Count how many lines of the entries below contain the string "Segment", with case mattering, and reply with only that number.

■ Data entries
* start *

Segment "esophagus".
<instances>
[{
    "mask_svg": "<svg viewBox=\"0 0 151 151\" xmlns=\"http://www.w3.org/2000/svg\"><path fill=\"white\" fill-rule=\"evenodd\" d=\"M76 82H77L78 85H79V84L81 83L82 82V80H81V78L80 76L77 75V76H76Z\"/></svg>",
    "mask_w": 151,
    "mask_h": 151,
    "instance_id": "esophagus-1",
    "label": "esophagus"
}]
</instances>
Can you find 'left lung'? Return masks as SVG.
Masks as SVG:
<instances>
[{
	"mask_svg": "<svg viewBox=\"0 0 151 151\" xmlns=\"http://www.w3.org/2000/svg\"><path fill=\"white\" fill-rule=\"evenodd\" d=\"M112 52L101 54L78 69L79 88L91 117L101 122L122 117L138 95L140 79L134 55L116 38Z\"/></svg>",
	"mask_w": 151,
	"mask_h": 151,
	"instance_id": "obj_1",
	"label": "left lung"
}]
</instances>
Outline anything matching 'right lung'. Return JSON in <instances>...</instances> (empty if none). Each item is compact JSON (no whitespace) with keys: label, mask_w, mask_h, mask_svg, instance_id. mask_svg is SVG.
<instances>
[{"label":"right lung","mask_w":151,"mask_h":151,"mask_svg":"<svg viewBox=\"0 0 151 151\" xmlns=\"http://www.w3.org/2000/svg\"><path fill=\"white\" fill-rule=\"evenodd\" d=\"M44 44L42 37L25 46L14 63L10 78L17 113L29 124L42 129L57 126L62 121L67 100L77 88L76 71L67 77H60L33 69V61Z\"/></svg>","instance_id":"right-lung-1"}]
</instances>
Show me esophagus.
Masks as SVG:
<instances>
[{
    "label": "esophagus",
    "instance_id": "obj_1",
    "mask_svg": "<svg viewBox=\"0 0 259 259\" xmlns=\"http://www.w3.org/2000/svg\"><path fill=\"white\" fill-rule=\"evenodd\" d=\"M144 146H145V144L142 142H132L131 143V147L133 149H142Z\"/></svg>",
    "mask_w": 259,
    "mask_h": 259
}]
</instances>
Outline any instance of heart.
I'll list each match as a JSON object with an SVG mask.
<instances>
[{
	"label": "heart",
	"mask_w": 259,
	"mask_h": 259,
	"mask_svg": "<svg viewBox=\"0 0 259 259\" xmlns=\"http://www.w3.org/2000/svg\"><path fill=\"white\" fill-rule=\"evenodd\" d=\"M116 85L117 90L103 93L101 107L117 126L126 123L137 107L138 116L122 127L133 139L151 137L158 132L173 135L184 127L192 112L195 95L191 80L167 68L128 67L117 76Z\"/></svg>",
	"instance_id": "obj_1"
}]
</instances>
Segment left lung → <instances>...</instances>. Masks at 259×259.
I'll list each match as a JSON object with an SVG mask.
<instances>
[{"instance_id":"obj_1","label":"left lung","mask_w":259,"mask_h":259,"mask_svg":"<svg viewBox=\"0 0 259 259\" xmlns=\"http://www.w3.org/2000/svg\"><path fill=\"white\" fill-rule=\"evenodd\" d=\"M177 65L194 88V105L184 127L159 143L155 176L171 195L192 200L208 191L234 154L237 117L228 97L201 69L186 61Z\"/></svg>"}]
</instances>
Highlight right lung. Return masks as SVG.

* end *

■ Exercise answer
2